== Data extract ==

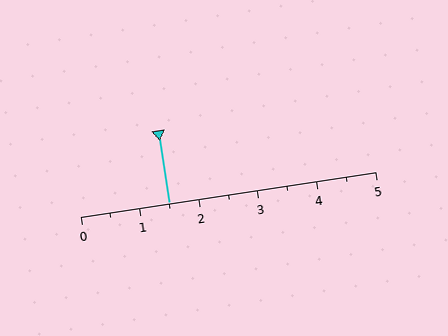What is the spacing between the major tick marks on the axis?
The major ticks are spaced 1 apart.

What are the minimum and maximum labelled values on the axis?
The axis runs from 0 to 5.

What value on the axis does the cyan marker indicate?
The marker indicates approximately 1.5.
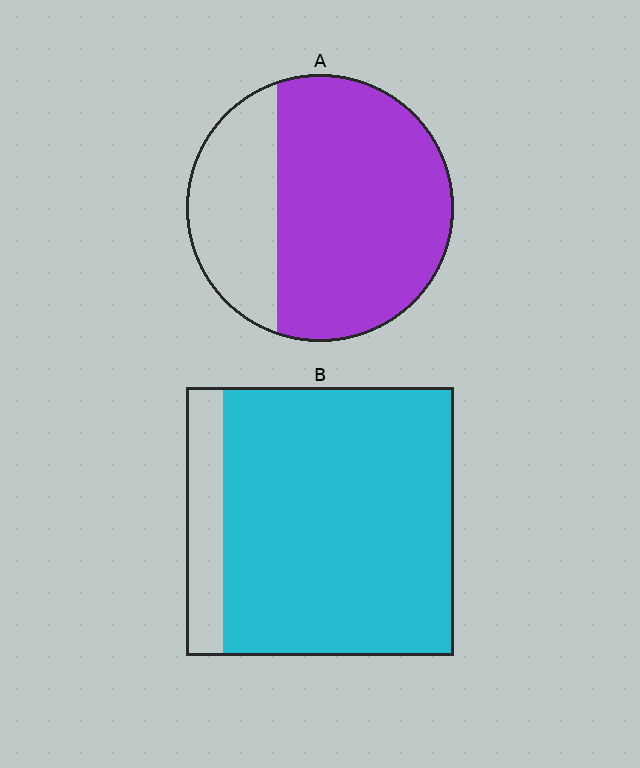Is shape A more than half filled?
Yes.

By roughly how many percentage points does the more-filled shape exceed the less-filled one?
By roughly 15 percentage points (B over A).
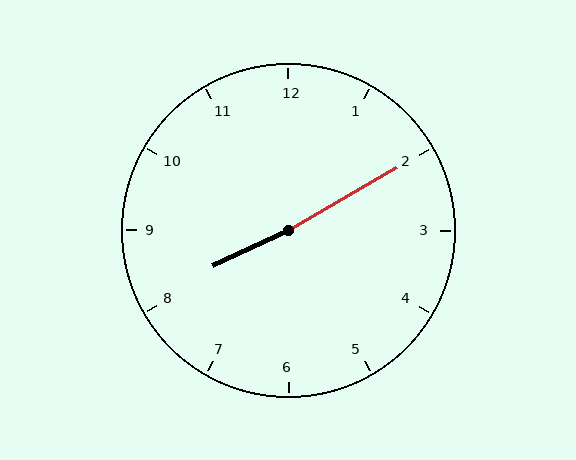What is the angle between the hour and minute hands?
Approximately 175 degrees.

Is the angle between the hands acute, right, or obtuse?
It is obtuse.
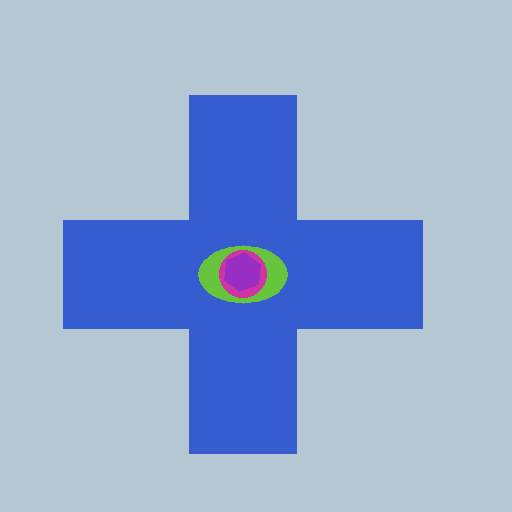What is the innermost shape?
The purple hexagon.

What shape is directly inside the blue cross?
The lime ellipse.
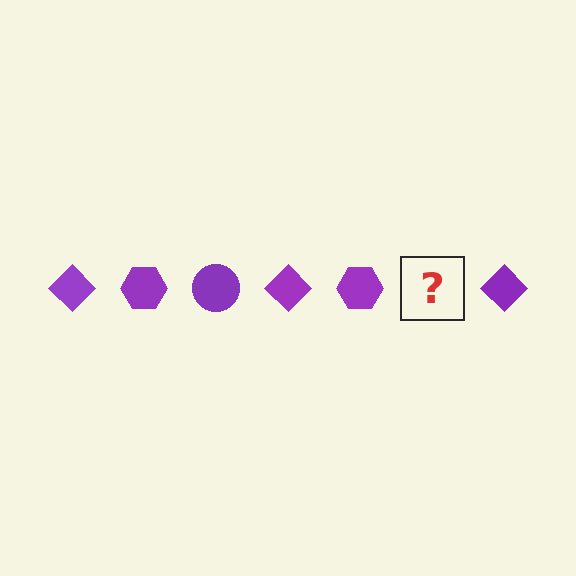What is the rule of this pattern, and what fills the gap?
The rule is that the pattern cycles through diamond, hexagon, circle shapes in purple. The gap should be filled with a purple circle.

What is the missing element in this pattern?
The missing element is a purple circle.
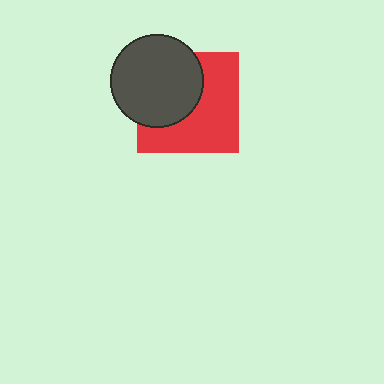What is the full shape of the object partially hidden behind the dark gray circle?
The partially hidden object is a red square.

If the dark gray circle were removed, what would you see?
You would see the complete red square.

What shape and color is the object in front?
The object in front is a dark gray circle.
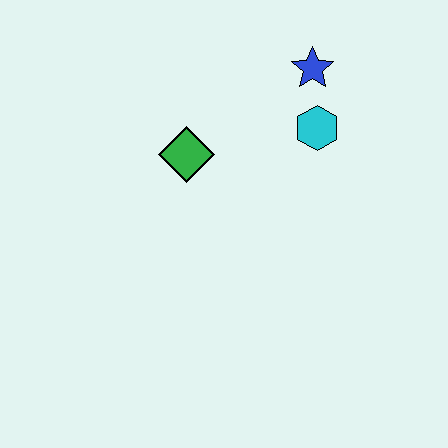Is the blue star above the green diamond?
Yes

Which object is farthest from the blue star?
The green diamond is farthest from the blue star.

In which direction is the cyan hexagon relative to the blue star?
The cyan hexagon is below the blue star.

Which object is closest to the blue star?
The cyan hexagon is closest to the blue star.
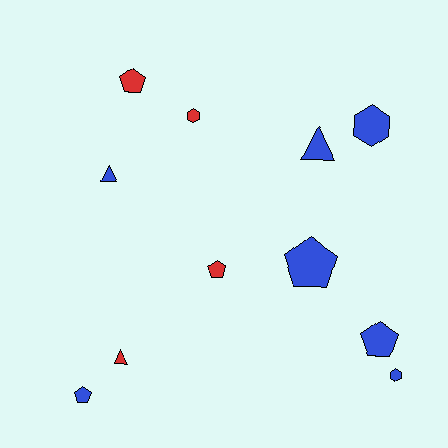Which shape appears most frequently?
Pentagon, with 5 objects.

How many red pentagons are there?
There are 2 red pentagons.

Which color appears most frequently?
Blue, with 7 objects.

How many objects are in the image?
There are 11 objects.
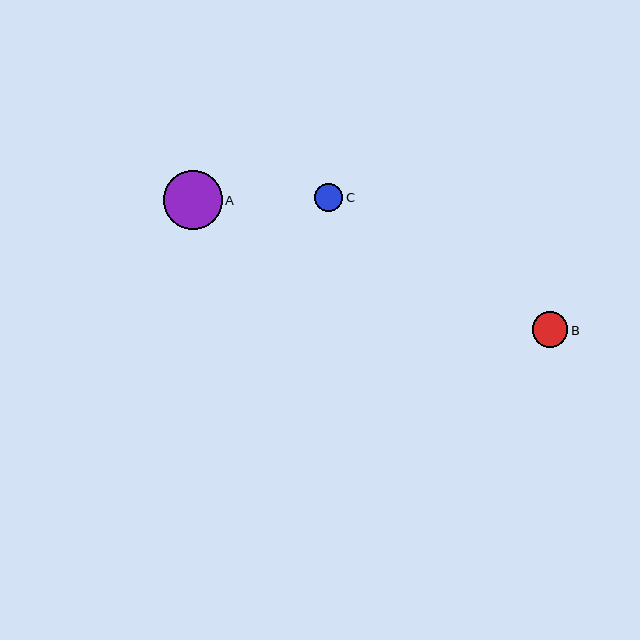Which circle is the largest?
Circle A is the largest with a size of approximately 58 pixels.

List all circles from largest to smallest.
From largest to smallest: A, B, C.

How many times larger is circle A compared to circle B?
Circle A is approximately 1.6 times the size of circle B.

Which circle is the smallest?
Circle C is the smallest with a size of approximately 28 pixels.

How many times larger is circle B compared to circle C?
Circle B is approximately 1.3 times the size of circle C.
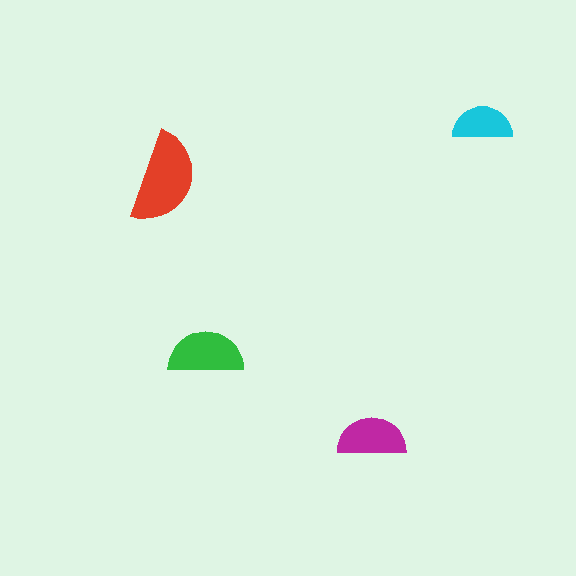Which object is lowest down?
The magenta semicircle is bottommost.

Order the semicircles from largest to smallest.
the red one, the green one, the magenta one, the cyan one.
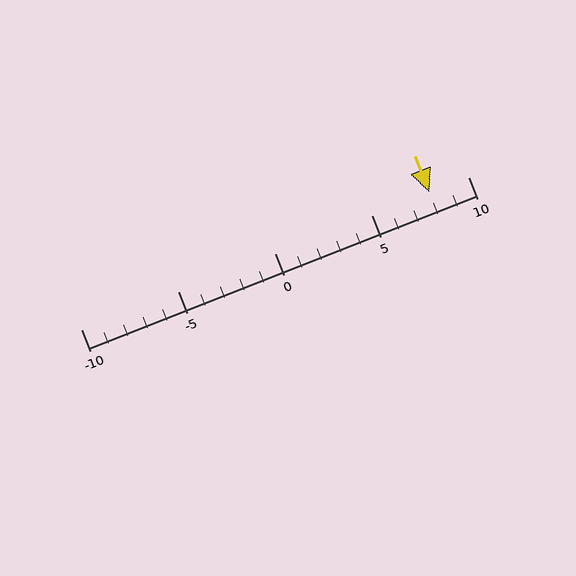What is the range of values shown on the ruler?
The ruler shows values from -10 to 10.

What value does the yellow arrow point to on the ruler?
The yellow arrow points to approximately 8.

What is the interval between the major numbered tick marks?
The major tick marks are spaced 5 units apart.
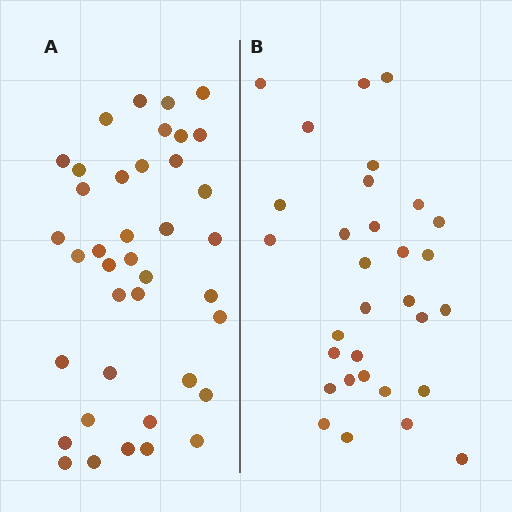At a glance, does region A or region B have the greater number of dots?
Region A (the left region) has more dots.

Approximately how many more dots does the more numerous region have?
Region A has roughly 8 or so more dots than region B.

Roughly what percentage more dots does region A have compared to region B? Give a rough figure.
About 25% more.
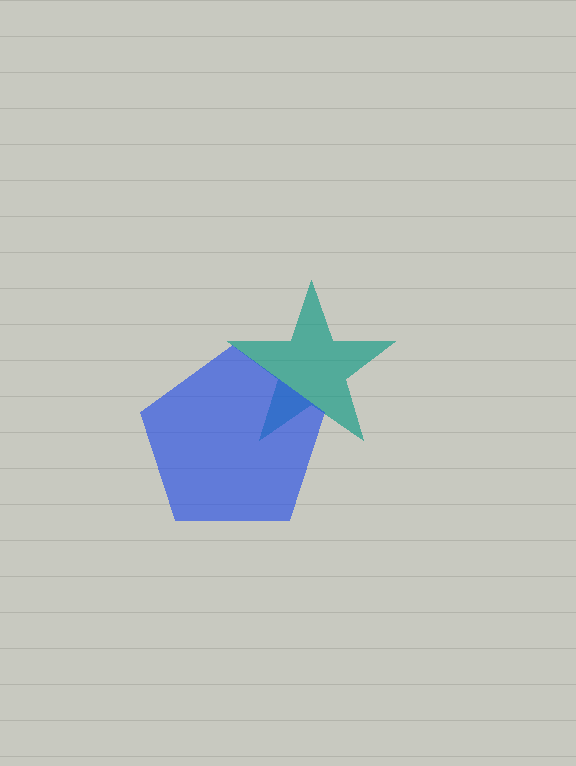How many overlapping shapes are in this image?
There are 2 overlapping shapes in the image.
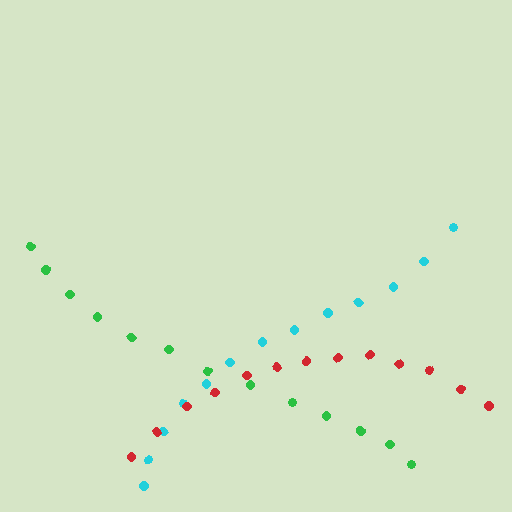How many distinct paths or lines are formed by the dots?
There are 3 distinct paths.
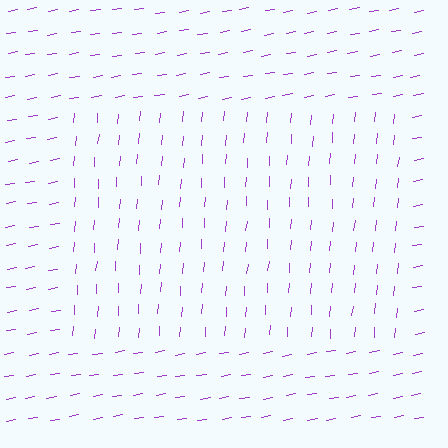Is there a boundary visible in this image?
Yes, there is a texture boundary formed by a change in line orientation.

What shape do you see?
I see a rectangle.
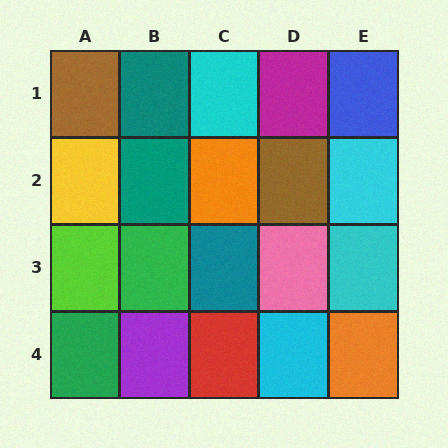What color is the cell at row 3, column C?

===

Repeat verbatim the lines from the one holding "How many times larger is circle A" through the end of the listing above, both ends included, but not the pictures.

## Written answer
How many times larger is circle A compared to circle B?
Circle A is approximately 1.6 times the size of circle B.

Which circle is the smallest?
Circle C is the smallest with a size of approximately 28 pixels.

How many times larger is circle B compared to circle C?
Circle B is approximately 1.3 times the size of circle C.
Which object is lowest down?
The magenta semicircle is bottommost.

Order the semicircles from largest to smallest.
the red one, the green one, the magenta one, the cyan one.
What is the range of values shown on the ruler?
The ruler shows values from -10 to 10.

What value does the yellow arrow point to on the ruler?
The yellow arrow points to approximately 8.

What is the interval between the major numbered tick marks?
The major tick marks are spaced 5 units apart.
At a glance, does region A or region B have the greater number of dots?
Region A (the left region) has more dots.

Approximately how many more dots does the more numerous region have?
Region A has roughly 8 or so more dots than region B.

Roughly what percentage more dots does region A have compared to region B? Give a rough figure.
About 25% more.
How many overlapping shapes are in this image?
There are 2 overlapping shapes in the image.
How many distinct paths or lines are formed by the dots?
There are 3 distinct paths.
Is there a boundary visible in this image?
Yes, there is a texture boundary formed by a change in line orientation.

What shape do you see?
I see a rectangle.
What color is the cell at row 3, column C?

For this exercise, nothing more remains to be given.